From the line that includes "Is the temperature above or below 50°F?" to the last line of the records that follow, copy every line exactly and nothing more, omitting pictures.

——

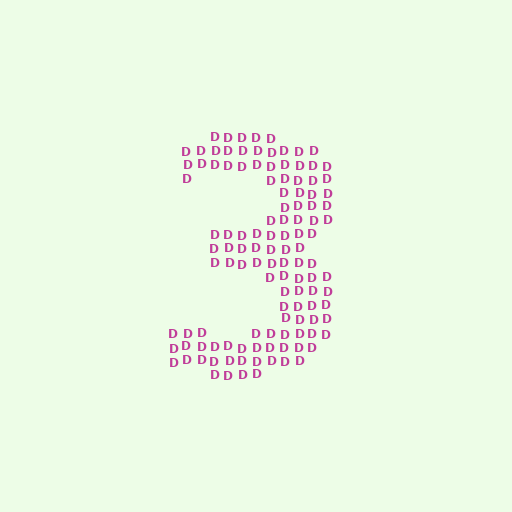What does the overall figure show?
The overall figure shows the digit 3.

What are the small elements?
The small elements are letter D's.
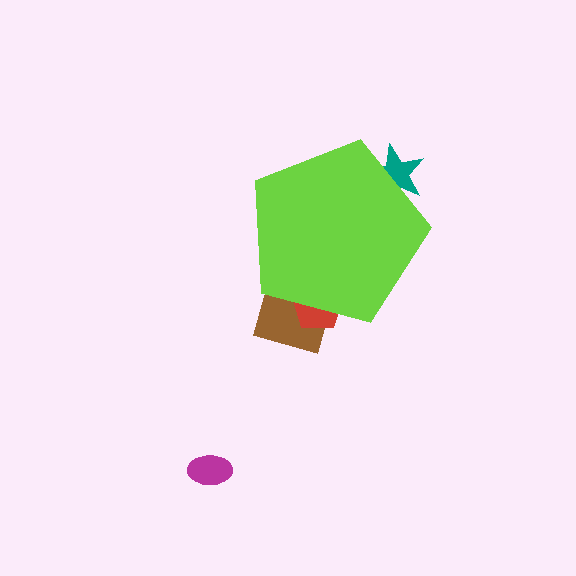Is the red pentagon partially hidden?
Yes, the red pentagon is partially hidden behind the lime pentagon.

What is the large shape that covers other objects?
A lime pentagon.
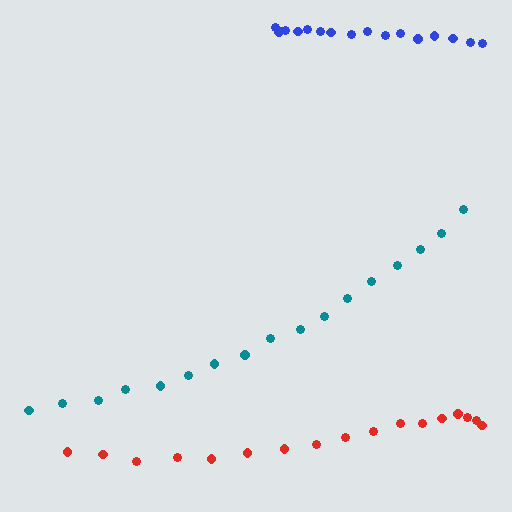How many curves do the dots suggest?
There are 3 distinct paths.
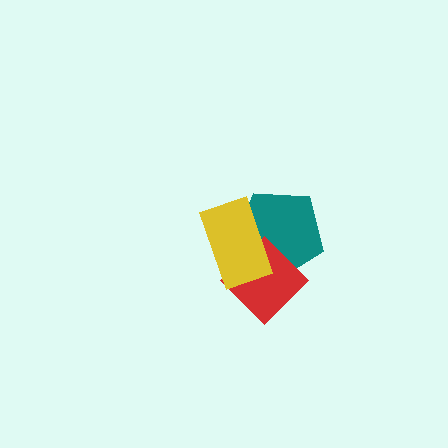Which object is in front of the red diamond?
The yellow rectangle is in front of the red diamond.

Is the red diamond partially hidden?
Yes, it is partially covered by another shape.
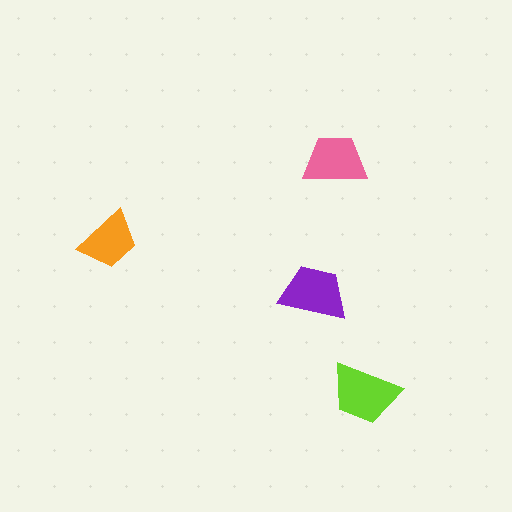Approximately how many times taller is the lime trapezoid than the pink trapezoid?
About 1.5 times taller.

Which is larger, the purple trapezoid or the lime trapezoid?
The lime one.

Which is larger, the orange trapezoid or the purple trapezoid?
The purple one.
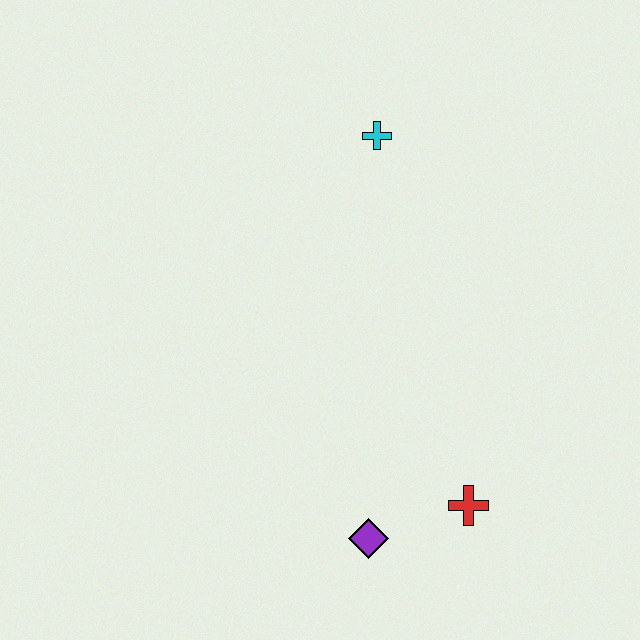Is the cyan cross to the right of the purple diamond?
Yes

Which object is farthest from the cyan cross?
The purple diamond is farthest from the cyan cross.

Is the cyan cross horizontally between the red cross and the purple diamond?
Yes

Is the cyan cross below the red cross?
No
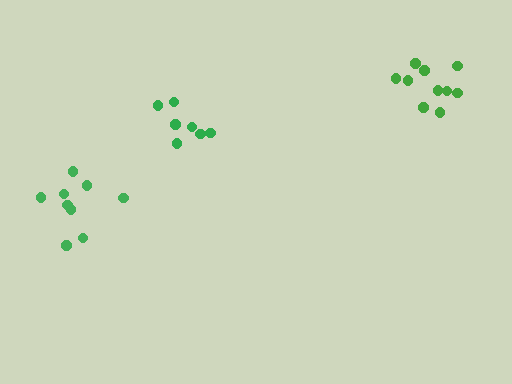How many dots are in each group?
Group 1: 9 dots, Group 2: 10 dots, Group 3: 7 dots (26 total).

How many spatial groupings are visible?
There are 3 spatial groupings.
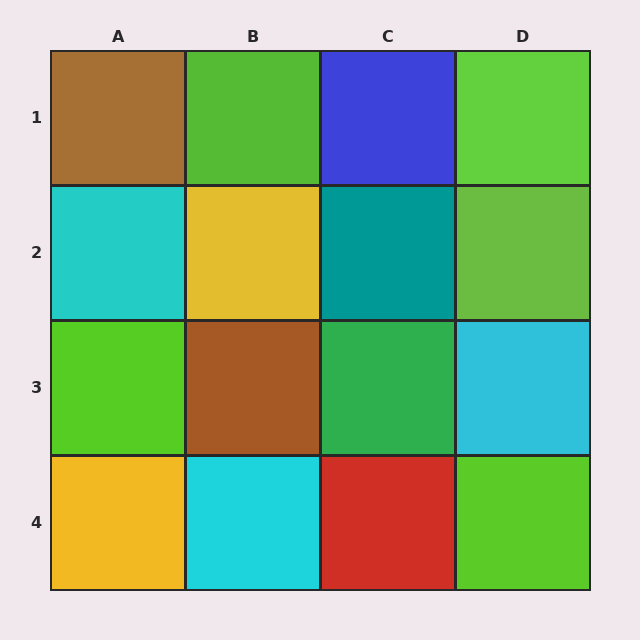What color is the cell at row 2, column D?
Lime.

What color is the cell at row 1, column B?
Lime.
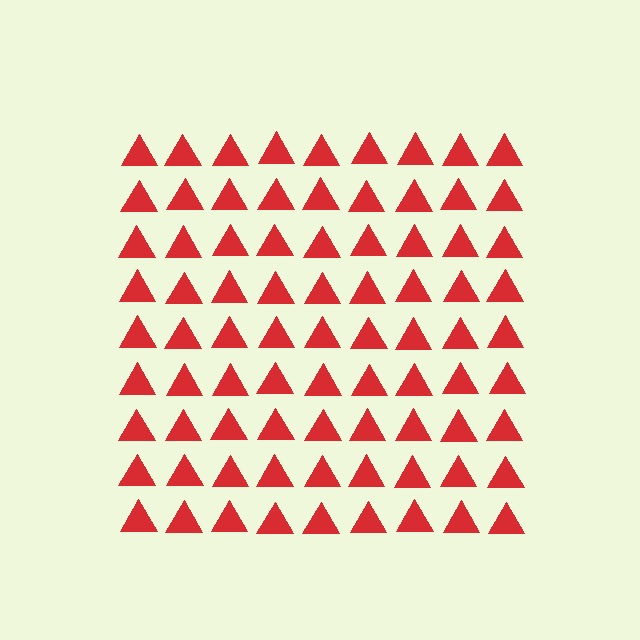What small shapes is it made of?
It is made of small triangles.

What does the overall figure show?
The overall figure shows a square.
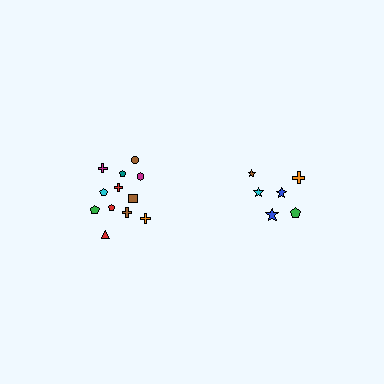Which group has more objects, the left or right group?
The left group.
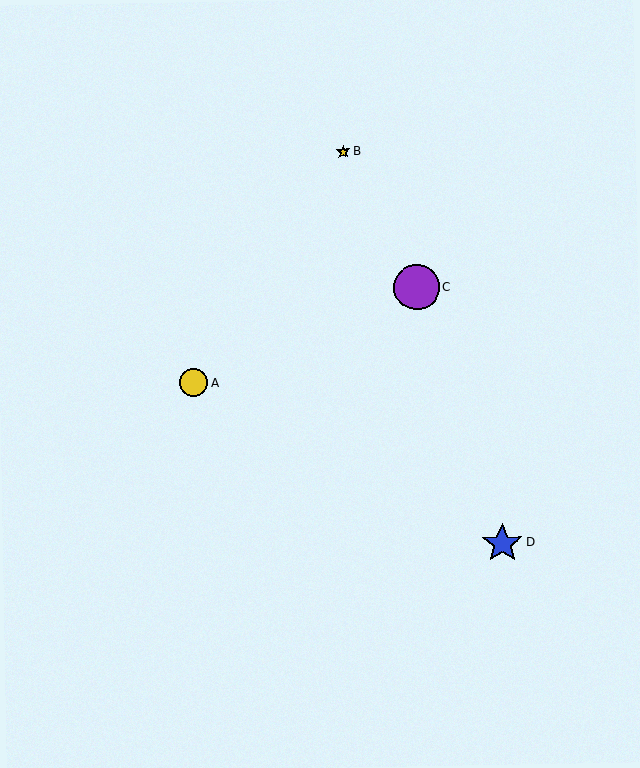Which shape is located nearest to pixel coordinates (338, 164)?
The yellow star (labeled B) at (343, 152) is nearest to that location.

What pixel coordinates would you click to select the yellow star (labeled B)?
Click at (343, 152) to select the yellow star B.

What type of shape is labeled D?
Shape D is a blue star.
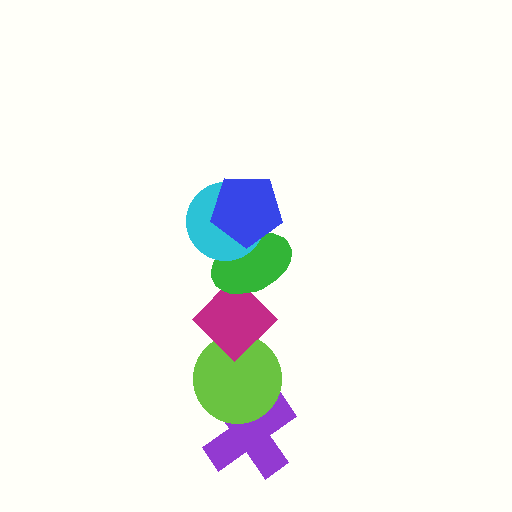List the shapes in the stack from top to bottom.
From top to bottom: the blue pentagon, the cyan circle, the green ellipse, the magenta diamond, the lime circle, the purple cross.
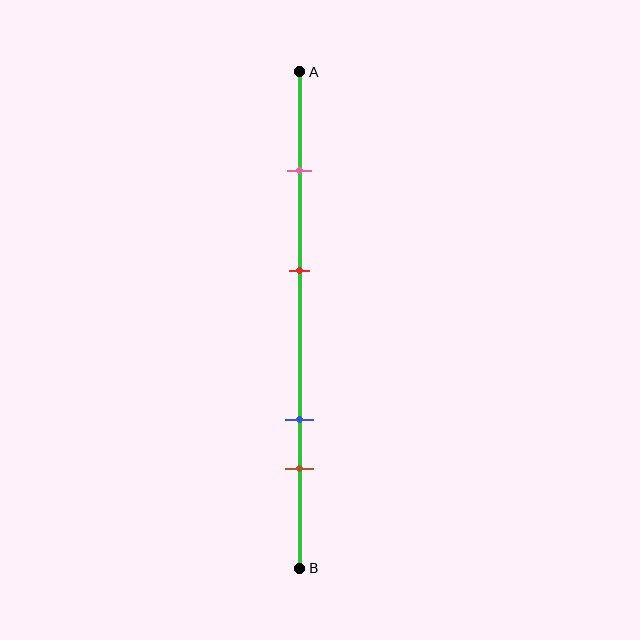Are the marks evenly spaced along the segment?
No, the marks are not evenly spaced.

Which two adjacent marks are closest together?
The blue and brown marks are the closest adjacent pair.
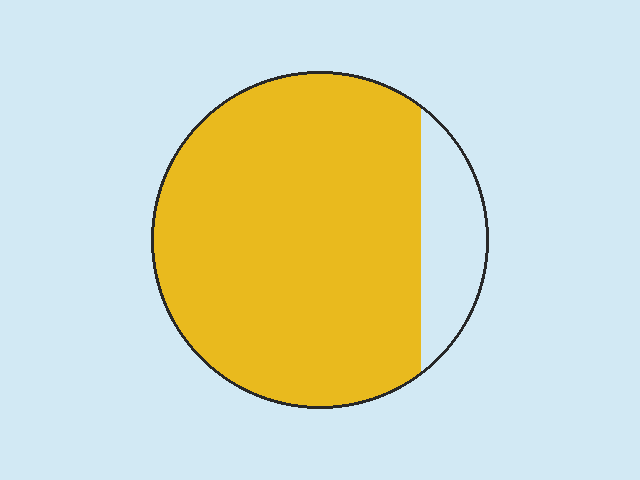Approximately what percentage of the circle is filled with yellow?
Approximately 85%.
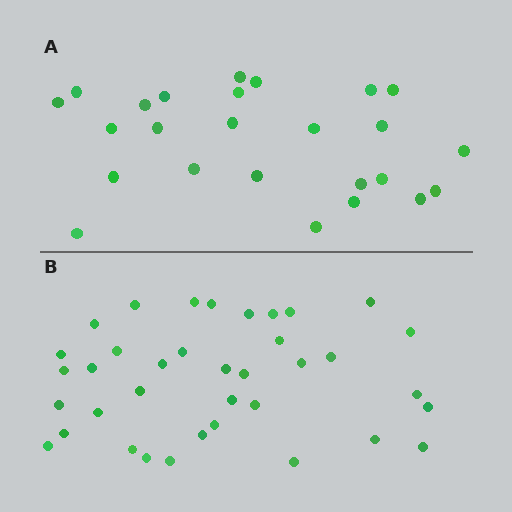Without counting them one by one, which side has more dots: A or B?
Region B (the bottom region) has more dots.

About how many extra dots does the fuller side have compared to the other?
Region B has roughly 12 or so more dots than region A.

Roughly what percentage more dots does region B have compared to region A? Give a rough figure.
About 50% more.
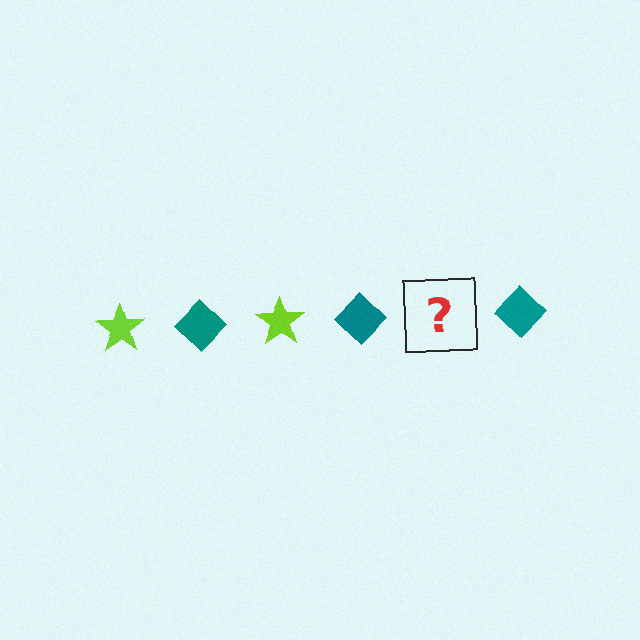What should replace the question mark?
The question mark should be replaced with a lime star.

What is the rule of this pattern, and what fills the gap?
The rule is that the pattern alternates between lime star and teal diamond. The gap should be filled with a lime star.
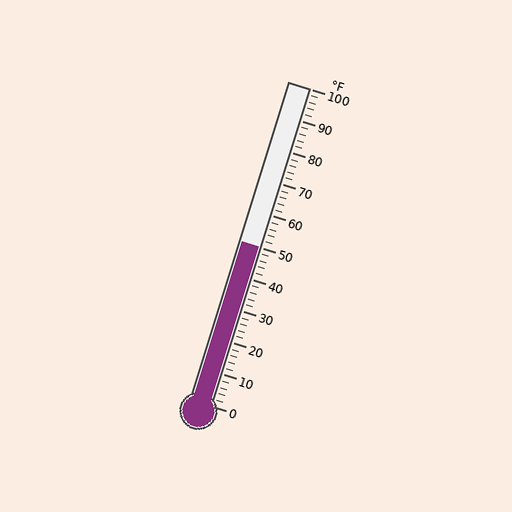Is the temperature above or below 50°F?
The temperature is at 50°F.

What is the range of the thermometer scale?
The thermometer scale ranges from 0°F to 100°F.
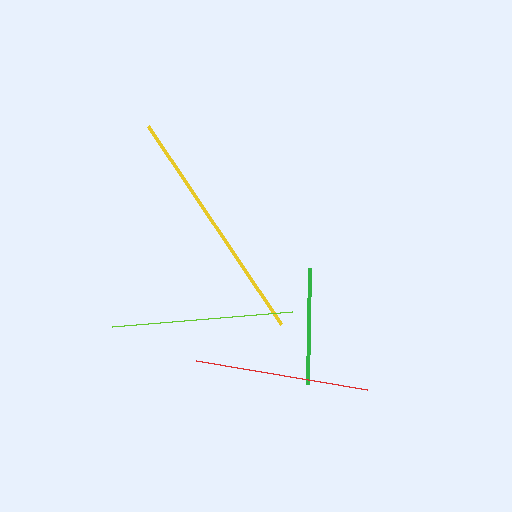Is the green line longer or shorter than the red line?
The red line is longer than the green line.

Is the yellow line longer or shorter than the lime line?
The yellow line is longer than the lime line.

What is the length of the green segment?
The green segment is approximately 116 pixels long.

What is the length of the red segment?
The red segment is approximately 173 pixels long.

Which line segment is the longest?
The yellow line is the longest at approximately 239 pixels.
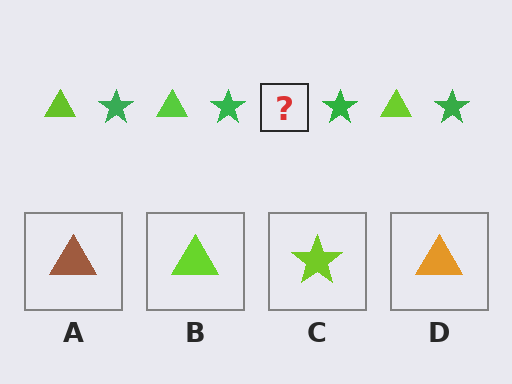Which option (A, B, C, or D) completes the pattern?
B.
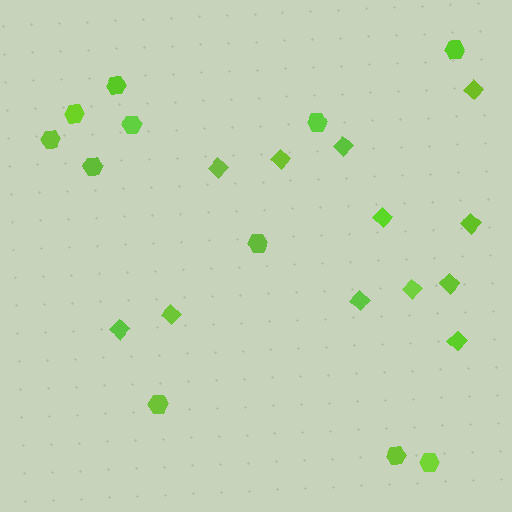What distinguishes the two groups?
There are 2 groups: one group of diamonds (12) and one group of hexagons (11).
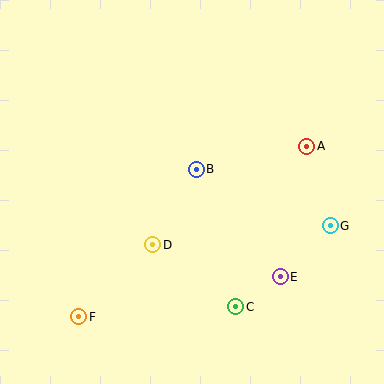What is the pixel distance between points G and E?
The distance between G and E is 71 pixels.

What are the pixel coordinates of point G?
Point G is at (330, 226).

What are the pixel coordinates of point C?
Point C is at (236, 307).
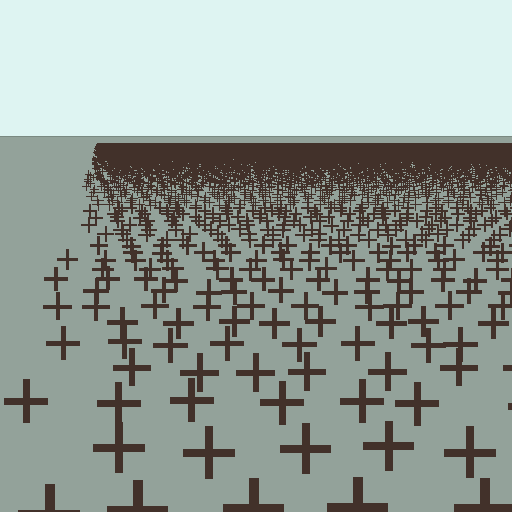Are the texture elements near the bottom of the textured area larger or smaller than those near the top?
Larger. Near the bottom, elements are closer to the viewer and appear at a bigger on-screen size.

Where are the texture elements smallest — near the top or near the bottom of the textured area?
Near the top.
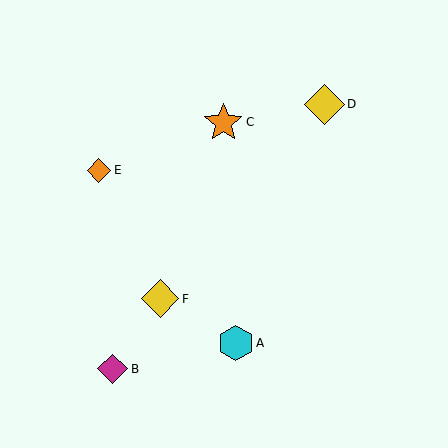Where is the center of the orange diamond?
The center of the orange diamond is at (99, 170).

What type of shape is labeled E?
Shape E is an orange diamond.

——

** Task result **
Is the temperature above or below 50°F?
The temperature is at 50°F.

What is the range of the thermometer scale?
The thermometer scale ranges from 0°F to 100°F.
Is the green line longer or shorter than the red line?
The red line is longer than the green line.

Is the yellow line longer or shorter than the lime line?
The yellow line is longer than the lime line.

What is the length of the green segment?
The green segment is approximately 116 pixels long.

What is the length of the red segment?
The red segment is approximately 173 pixels long.

Which line segment is the longest?
The yellow line is the longest at approximately 239 pixels.
Which option (A, B, C, or D) completes the pattern?
B.
What distinguishes the two groups?
There are 2 groups: one group of diamonds (12) and one group of hexagons (11).
What is the pixel distance between points G and E?
The distance between G and E is 71 pixels.

What are the pixel coordinates of point G?
Point G is at (330, 226).

What are the pixel coordinates of point C?
Point C is at (236, 307).
Are the texture elements near the bottom of the textured area larger or smaller than those near the top?
Larger. Near the bottom, elements are closer to the viewer and appear at a bigger on-screen size.

Where are the texture elements smallest — near the top or near the bottom of the textured area?
Near the top.
Where is the center of the orange diamond?
The center of the orange diamond is at (99, 170).

What type of shape is labeled E?
Shape E is an orange diamond.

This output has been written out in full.